• [What is expected]:
Pictures in the data below are not part of the copy; transcribe everything else exactly.

• [Dataset extract]:
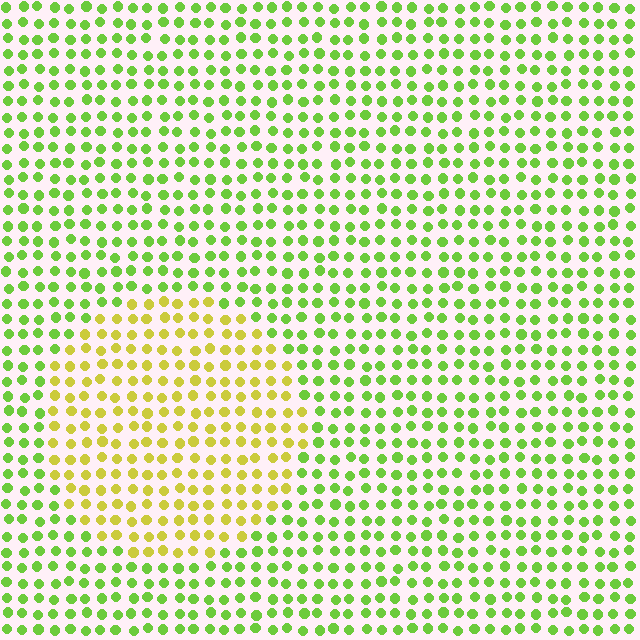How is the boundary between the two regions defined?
The boundary is defined purely by a slight shift in hue (about 40 degrees). Spacing, size, and orientation are identical on both sides.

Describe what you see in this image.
The image is filled with small lime elements in a uniform arrangement. A circle-shaped region is visible where the elements are tinted to a slightly different hue, forming a subtle color boundary.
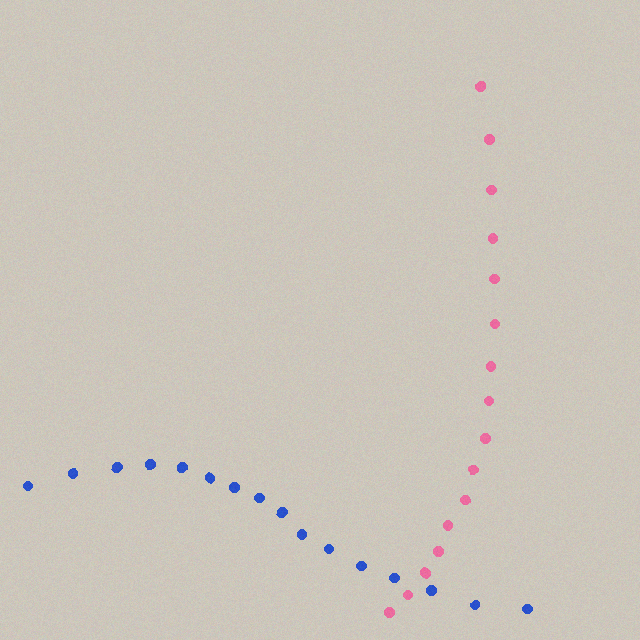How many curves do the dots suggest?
There are 2 distinct paths.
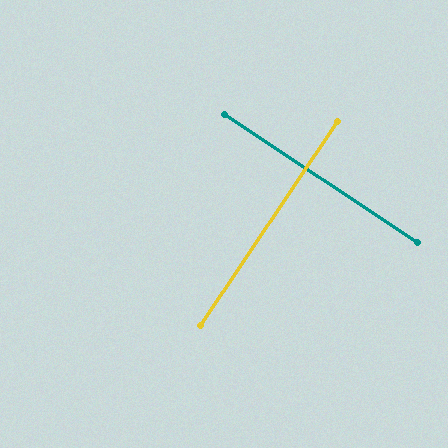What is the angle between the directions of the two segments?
Approximately 90 degrees.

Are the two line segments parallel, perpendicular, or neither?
Perpendicular — they meet at approximately 90°.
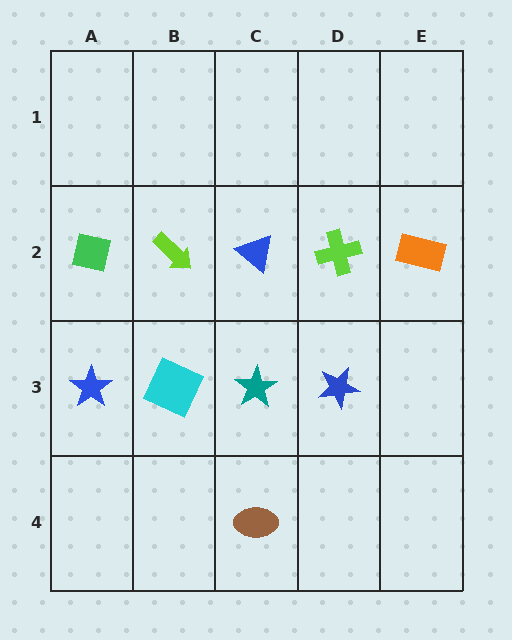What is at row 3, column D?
A blue star.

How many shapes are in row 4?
1 shape.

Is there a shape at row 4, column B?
No, that cell is empty.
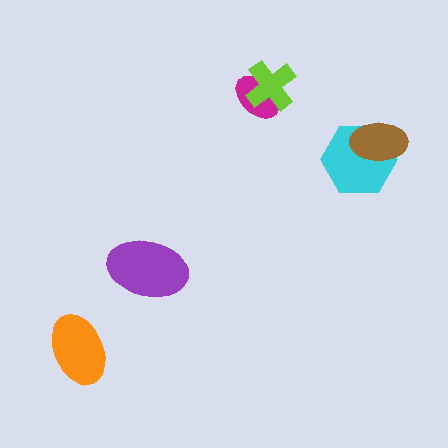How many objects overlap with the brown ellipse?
1 object overlaps with the brown ellipse.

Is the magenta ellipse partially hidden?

• [Task answer]:
How is the boundary between the two regions defined?
The boundary is defined purely by a slight shift in hue (about 40 degrees). Spacing, size, and orientation are identical on both sides.

Describe what you see in this image.
The image is filled with small lime elements in a uniform arrangement. A circle-shaped region is visible where the elements are tinted to a slightly different hue, forming a subtle color boundary.
How many curves do the dots suggest?
There are 2 distinct paths.
What is the angle between the directions of the two segments?
Approximately 90 degrees.

Are the two line segments parallel, perpendicular, or neither?
Perpendicular — they meet at approximately 90°.
What is at row 3, column D?
A blue star.

How many shapes are in row 4?
1 shape.

Is there a shape at row 4, column B?
No, that cell is empty.
How many objects overlap with the brown ellipse?
1 object overlaps with the brown ellipse.

Is the magenta ellipse partially hidden?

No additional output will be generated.